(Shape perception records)

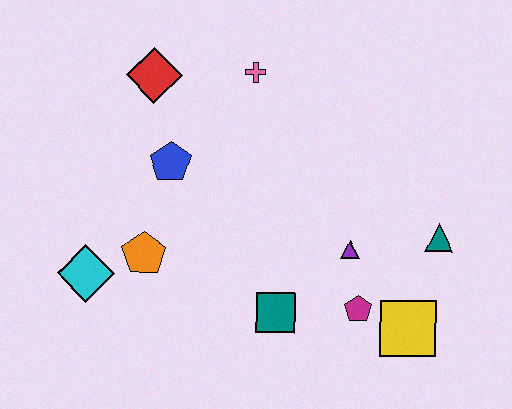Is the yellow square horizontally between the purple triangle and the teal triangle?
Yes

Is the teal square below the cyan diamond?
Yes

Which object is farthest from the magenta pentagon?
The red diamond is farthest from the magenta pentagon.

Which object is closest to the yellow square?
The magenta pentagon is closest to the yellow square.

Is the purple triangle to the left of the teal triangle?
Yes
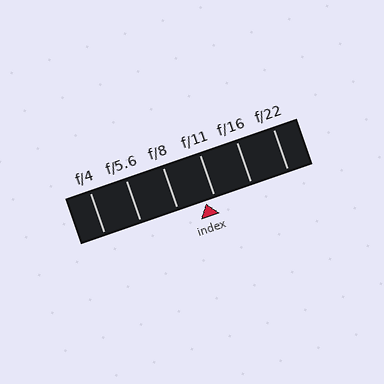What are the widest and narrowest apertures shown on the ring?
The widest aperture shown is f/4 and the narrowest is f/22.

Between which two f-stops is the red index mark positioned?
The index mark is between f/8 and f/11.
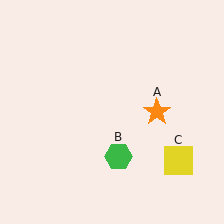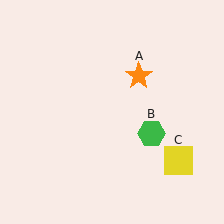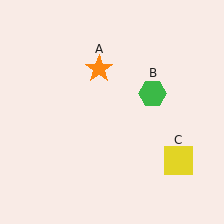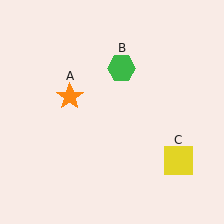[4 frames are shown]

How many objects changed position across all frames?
...
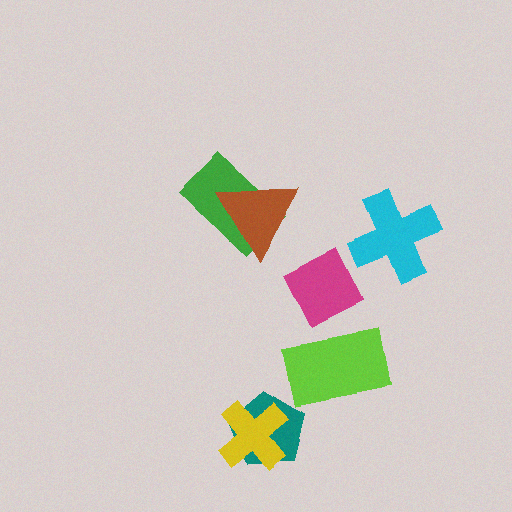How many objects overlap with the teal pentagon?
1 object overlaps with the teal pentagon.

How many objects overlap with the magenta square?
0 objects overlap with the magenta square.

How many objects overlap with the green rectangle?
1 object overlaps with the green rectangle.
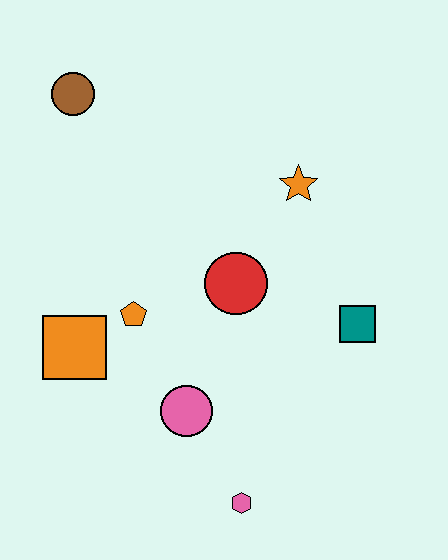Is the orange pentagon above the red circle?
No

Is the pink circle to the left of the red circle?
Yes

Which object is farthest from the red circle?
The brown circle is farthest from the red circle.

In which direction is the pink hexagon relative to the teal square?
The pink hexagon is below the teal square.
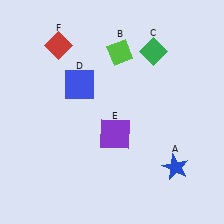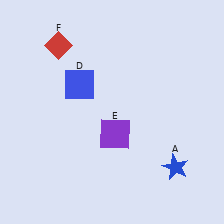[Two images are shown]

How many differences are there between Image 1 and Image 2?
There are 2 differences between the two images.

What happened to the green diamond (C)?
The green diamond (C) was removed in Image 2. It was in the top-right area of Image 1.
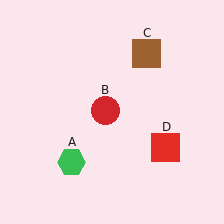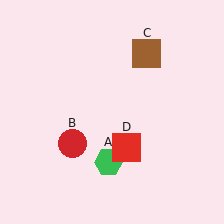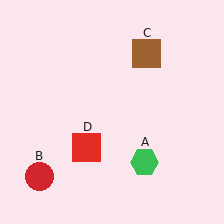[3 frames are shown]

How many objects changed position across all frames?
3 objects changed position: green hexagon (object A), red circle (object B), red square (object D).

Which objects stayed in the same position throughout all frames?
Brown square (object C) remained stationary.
--
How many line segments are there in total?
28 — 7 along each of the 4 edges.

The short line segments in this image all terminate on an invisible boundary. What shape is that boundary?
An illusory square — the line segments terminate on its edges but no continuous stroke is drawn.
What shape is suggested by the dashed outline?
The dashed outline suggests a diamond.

- _EXERCISE PROMPT_
Starting at the line containing "Which object is farthest from the red circle?" and stopping after the line containing "[Two images are shown]", give the lines again exactly and leave out every image.

- _WORKED SOLUTION_
Which object is farthest from the red circle?
The brown circle is farthest from the red circle.

In which direction is the pink hexagon relative to the teal square?
The pink hexagon is below the teal square.
[Two images are shown]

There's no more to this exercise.